◆ REQUIREMENTS:
Reproduce the listing below without changes, except that pictures are left out.

BEGIN INFORMATION SHOWN

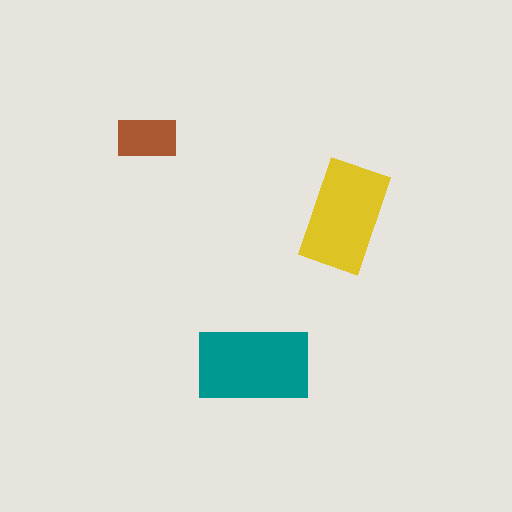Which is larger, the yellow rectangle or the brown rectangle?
The yellow one.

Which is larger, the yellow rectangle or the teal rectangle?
The teal one.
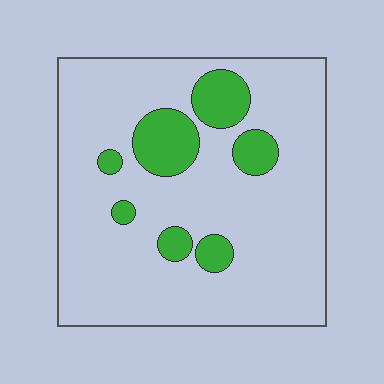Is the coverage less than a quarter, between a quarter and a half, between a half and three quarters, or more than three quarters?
Less than a quarter.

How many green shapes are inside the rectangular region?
7.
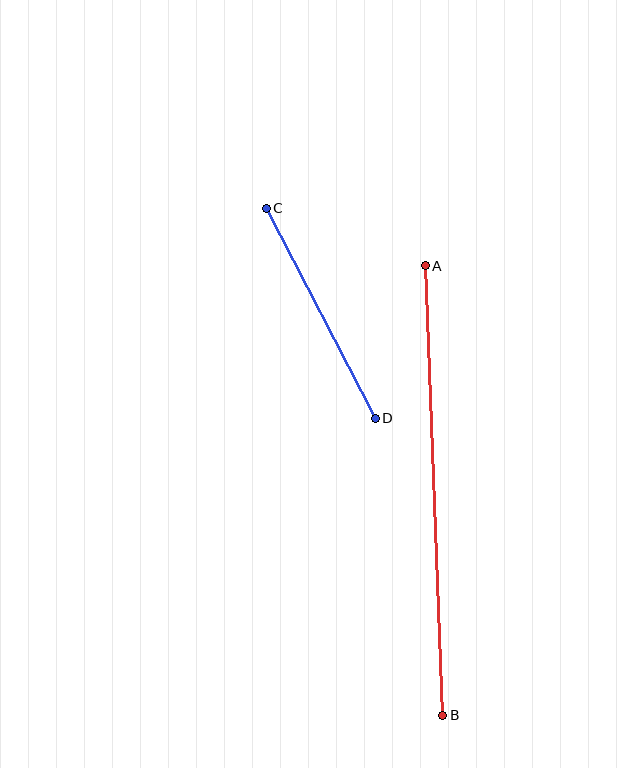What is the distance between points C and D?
The distance is approximately 236 pixels.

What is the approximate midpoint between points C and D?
The midpoint is at approximately (321, 313) pixels.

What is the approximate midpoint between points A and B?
The midpoint is at approximately (434, 490) pixels.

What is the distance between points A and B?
The distance is approximately 450 pixels.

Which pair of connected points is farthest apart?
Points A and B are farthest apart.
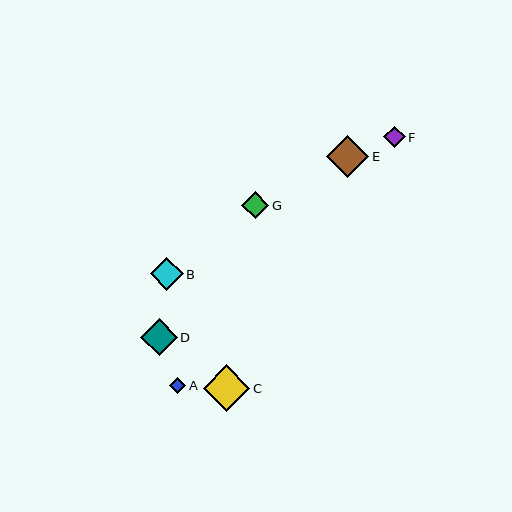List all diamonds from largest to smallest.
From largest to smallest: C, E, D, B, G, F, A.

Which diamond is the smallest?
Diamond A is the smallest with a size of approximately 17 pixels.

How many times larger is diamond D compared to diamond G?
Diamond D is approximately 1.3 times the size of diamond G.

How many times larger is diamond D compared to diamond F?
Diamond D is approximately 1.7 times the size of diamond F.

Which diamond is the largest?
Diamond C is the largest with a size of approximately 47 pixels.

END INFORMATION SHOWN

◆ EXERCISE OUTPUT:
Which is larger, the yellow rectangle or the brown rectangle?
The yellow one.

Which is larger, the yellow rectangle or the teal rectangle?
The teal one.
Is the coverage less than a quarter, between a quarter and a half, between a half and three quarters, or more than three quarters?
Less than a quarter.

How many green shapes are inside the rectangular region?
7.
What is the distance between points C and D?
The distance is approximately 236 pixels.

What is the approximate midpoint between points C and D?
The midpoint is at approximately (321, 313) pixels.

What is the approximate midpoint between points A and B?
The midpoint is at approximately (434, 490) pixels.

What is the distance between points A and B?
The distance is approximately 450 pixels.

Which pair of connected points is farthest apart?
Points A and B are farthest apart.
List all diamonds from largest to smallest.
From largest to smallest: C, E, D, B, G, F, A.

Which diamond is the smallest?
Diamond A is the smallest with a size of approximately 17 pixels.

How many times larger is diamond D compared to diamond G?
Diamond D is approximately 1.3 times the size of diamond G.

How many times larger is diamond D compared to diamond F?
Diamond D is approximately 1.7 times the size of diamond F.

Which diamond is the largest?
Diamond C is the largest with a size of approximately 47 pixels.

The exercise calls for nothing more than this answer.